### YOUR TASK
Transcribe every line exactly and omit anything that is a picture.

### EXTRACTED INFORMATION

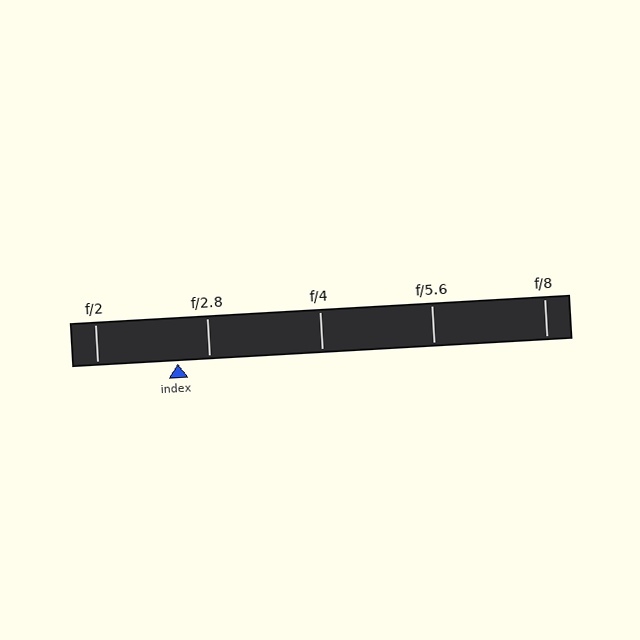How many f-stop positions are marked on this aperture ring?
There are 5 f-stop positions marked.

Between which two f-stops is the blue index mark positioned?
The index mark is between f/2 and f/2.8.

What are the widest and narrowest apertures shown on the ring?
The widest aperture shown is f/2 and the narrowest is f/8.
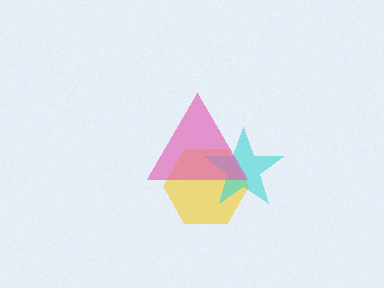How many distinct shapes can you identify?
There are 3 distinct shapes: a yellow hexagon, a cyan star, a pink triangle.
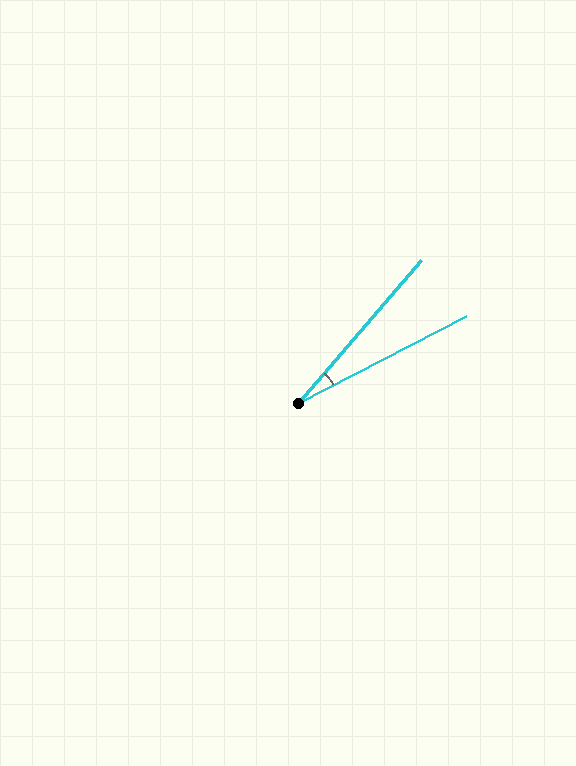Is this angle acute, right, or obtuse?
It is acute.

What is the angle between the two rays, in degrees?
Approximately 22 degrees.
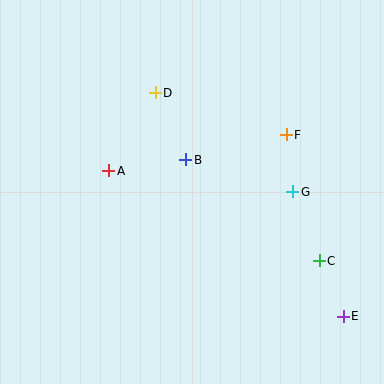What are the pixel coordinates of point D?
Point D is at (155, 93).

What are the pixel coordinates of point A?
Point A is at (109, 171).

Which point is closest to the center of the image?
Point B at (186, 160) is closest to the center.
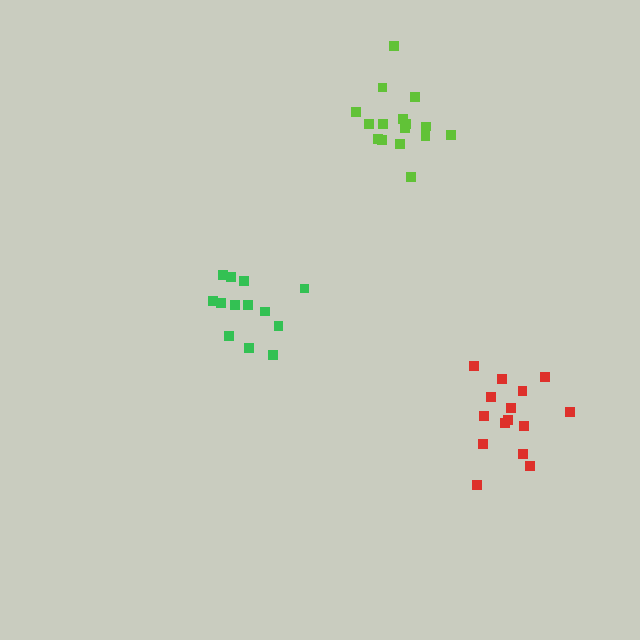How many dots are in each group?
Group 1: 13 dots, Group 2: 16 dots, Group 3: 15 dots (44 total).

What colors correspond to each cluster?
The clusters are colored: green, lime, red.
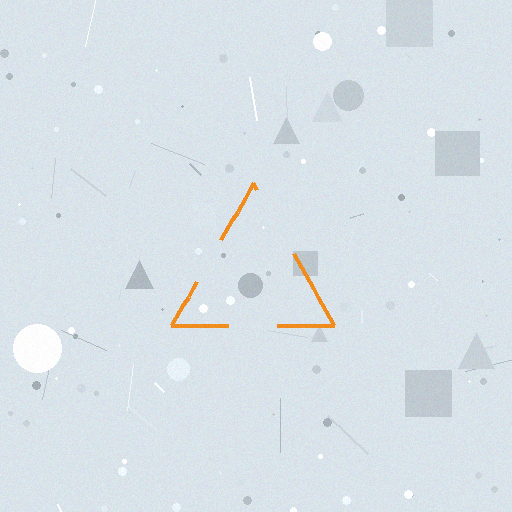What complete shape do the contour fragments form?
The contour fragments form a triangle.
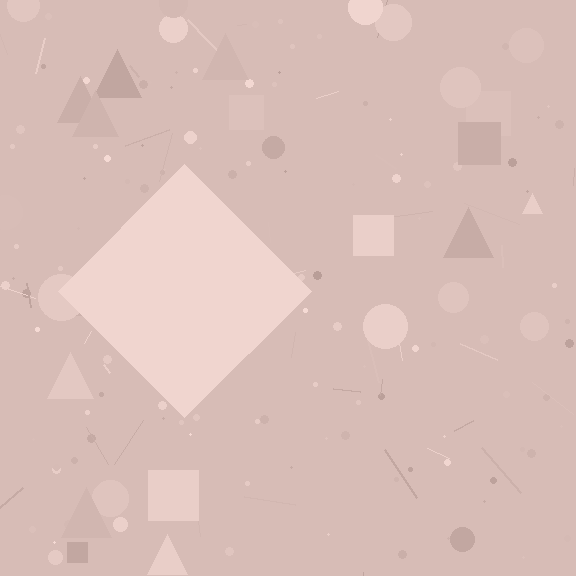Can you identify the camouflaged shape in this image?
The camouflaged shape is a diamond.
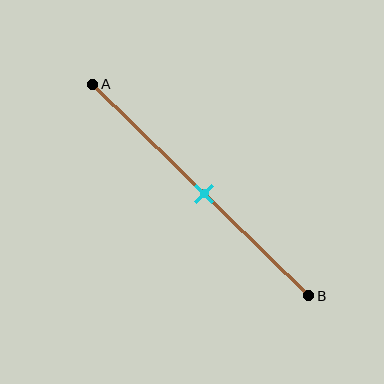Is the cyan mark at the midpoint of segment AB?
Yes, the mark is approximately at the midpoint.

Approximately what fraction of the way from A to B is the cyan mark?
The cyan mark is approximately 50% of the way from A to B.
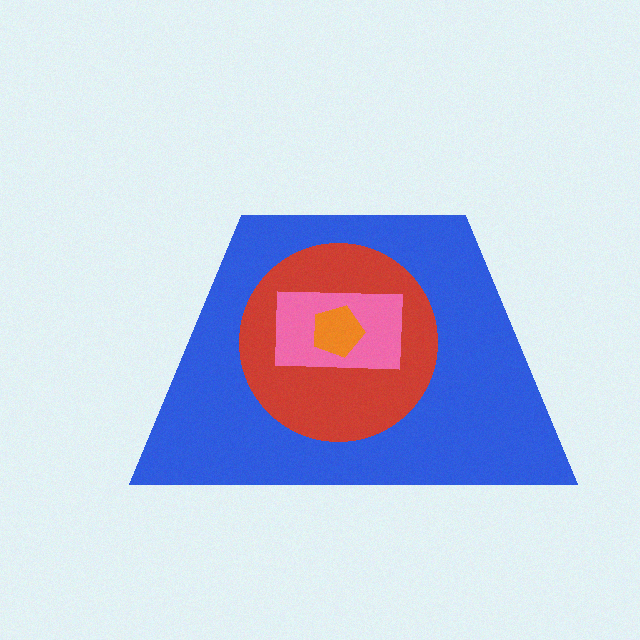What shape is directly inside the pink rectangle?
The orange pentagon.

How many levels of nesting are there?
4.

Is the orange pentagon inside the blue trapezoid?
Yes.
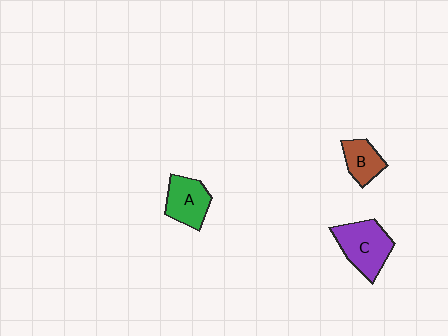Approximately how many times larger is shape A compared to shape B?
Approximately 1.3 times.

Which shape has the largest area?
Shape C (purple).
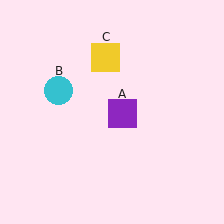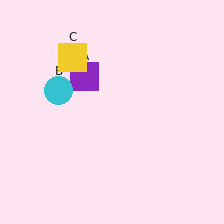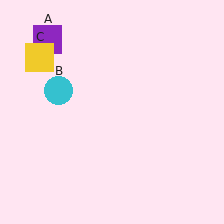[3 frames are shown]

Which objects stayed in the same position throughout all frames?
Cyan circle (object B) remained stationary.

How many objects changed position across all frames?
2 objects changed position: purple square (object A), yellow square (object C).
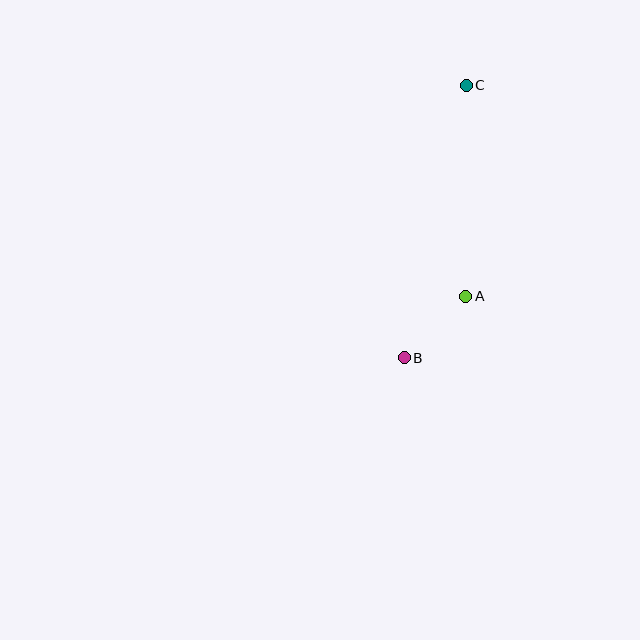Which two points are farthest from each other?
Points B and C are farthest from each other.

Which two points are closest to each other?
Points A and B are closest to each other.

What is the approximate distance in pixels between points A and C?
The distance between A and C is approximately 211 pixels.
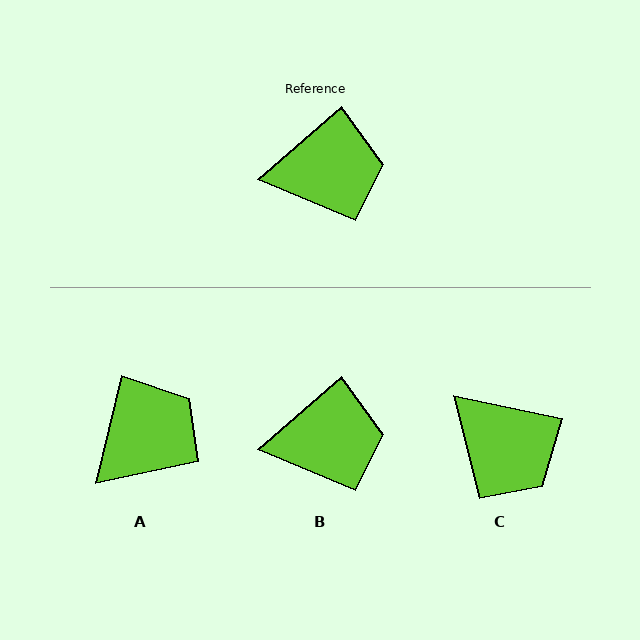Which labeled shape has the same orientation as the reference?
B.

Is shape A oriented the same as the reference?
No, it is off by about 35 degrees.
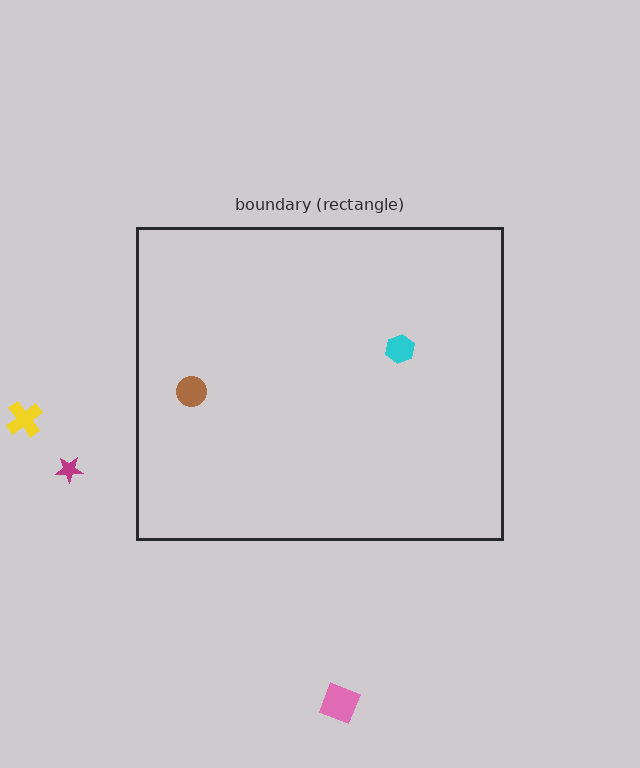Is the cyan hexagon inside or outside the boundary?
Inside.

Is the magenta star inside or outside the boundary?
Outside.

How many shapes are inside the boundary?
2 inside, 3 outside.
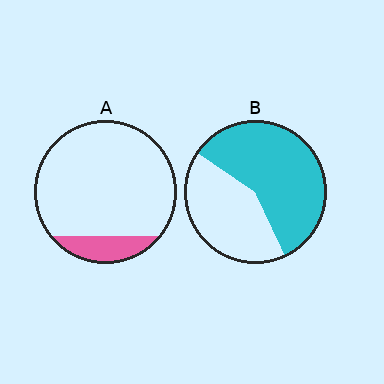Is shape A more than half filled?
No.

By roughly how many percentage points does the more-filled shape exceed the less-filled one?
By roughly 45 percentage points (B over A).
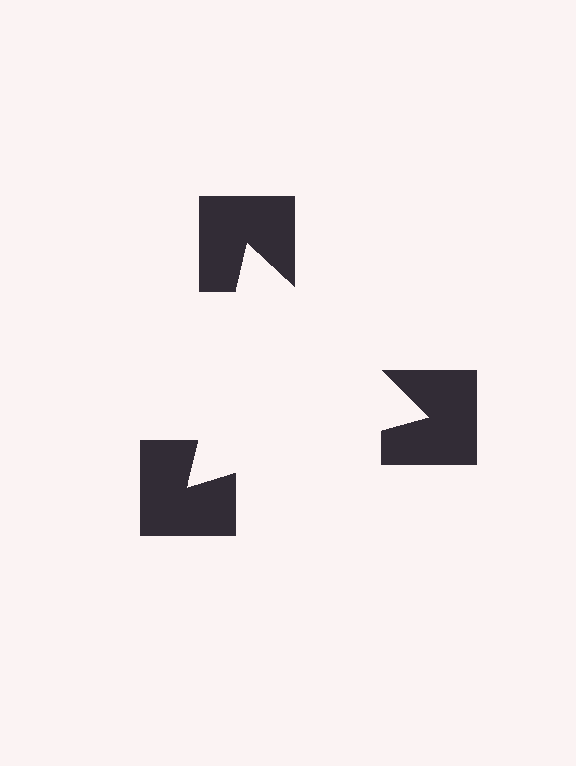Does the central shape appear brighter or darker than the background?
It typically appears slightly brighter than the background, even though no actual brightness change is drawn.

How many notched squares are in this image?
There are 3 — one at each vertex of the illusory triangle.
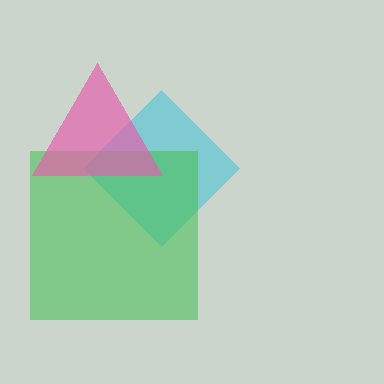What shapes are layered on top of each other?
The layered shapes are: a cyan diamond, a green square, a pink triangle.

### CORRECT ANSWER
How many f-stop positions are marked on this aperture ring?
There are 5 f-stop positions marked.

Between which two f-stops is the blue index mark positioned?
The index mark is between f/2 and f/2.8.

What are the widest and narrowest apertures shown on the ring?
The widest aperture shown is f/2 and the narrowest is f/8.
How many distinct shapes can you identify?
There are 3 distinct shapes: a yellow hexagon, a cyan star, a pink triangle.
Is this angle acute, right, or obtuse?
It is acute.

What is the angle between the two rays, in degrees?
Approximately 22 degrees.
What are the pixel coordinates of point D?
Point D is at (155, 93).

What are the pixel coordinates of point A?
Point A is at (109, 171).

Which point is closest to the center of the image?
Point B at (186, 160) is closest to the center.
How many dots are in each group?
Group 1: 13 dots, Group 2: 16 dots, Group 3: 15 dots (44 total).

What colors correspond to each cluster?
The clusters are colored: green, lime, red.
What complete shape do the contour fragments form?
The contour fragments form a triangle.
Can you identify the camouflaged shape in this image?
The camouflaged shape is a diamond.
Is the cyan mark at the midpoint of segment AB?
Yes, the mark is approximately at the midpoint.

Approximately what fraction of the way from A to B is the cyan mark?
The cyan mark is approximately 50% of the way from A to B.
What shape is directly inside the pink rectangle?
The orange pentagon.

How many levels of nesting are there?
4.

Is the orange pentagon inside the blue trapezoid?
Yes.
Approximately how many times larger is shape A compared to shape B?
Approximately 1.3 times.

Which shape has the largest area?
Shape C (purple).
[3 frames are shown]

Which objects stayed in the same position throughout all frames?
Cyan circle (object B) remained stationary.

How many objects changed position across all frames?
2 objects changed position: purple square (object A), yellow square (object C).
Which two points are farthest from each other?
Points B and C are farthest from each other.

Which two points are closest to each other?
Points A and B are closest to each other.

What is the approximate distance in pixels between points A and C?
The distance between A and C is approximately 211 pixels.
Which labeled shape has the same orientation as the reference?
B.

Is shape A oriented the same as the reference?
No, it is off by about 35 degrees.
Is the cyan hexagon inside or outside the boundary?
Inside.

Is the magenta star inside or outside the boundary?
Outside.

How many shapes are inside the boundary?
2 inside, 3 outside.
Is shape A more than half filled?
No.

By roughly how many percentage points does the more-filled shape exceed the less-filled one?
By roughly 45 percentage points (B over A).
Does the central shape appear brighter or darker than the background?
It typically appears slightly brighter than the background, even though no actual brightness change is drawn.

How many notched squares are in this image?
There are 3 — one at each vertex of the illusory triangle.
What shapes are layered on top of each other?
The layered shapes are: a cyan diamond, a green square, a pink triangle.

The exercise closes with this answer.